» Written problem:
Skip every picture and transcribe the remaining material exactly.

» Excerpted data:
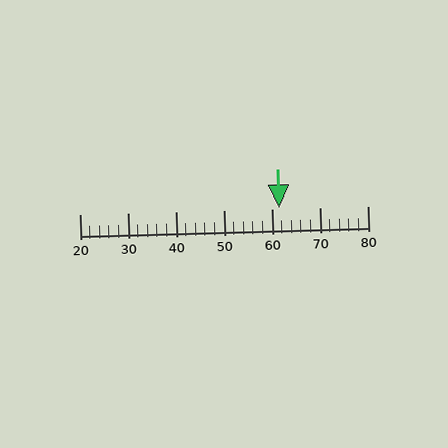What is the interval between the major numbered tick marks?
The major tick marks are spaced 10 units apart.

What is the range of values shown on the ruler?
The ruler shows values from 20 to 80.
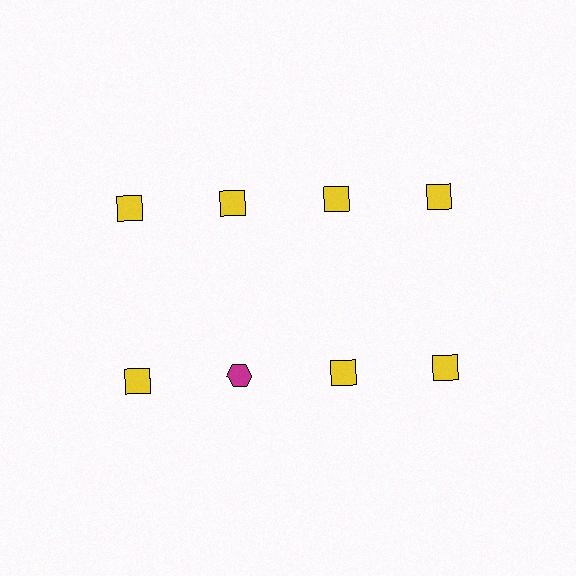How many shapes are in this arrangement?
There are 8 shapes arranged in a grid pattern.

» Answer for the task:
What is the interval between the major numbered tick marks?
The major tick marks are spaced 10 units apart.

What is the range of values shown on the ruler?
The ruler shows values from 20 to 80.
How many shapes are in this arrangement?
There are 8 shapes arranged in a grid pattern.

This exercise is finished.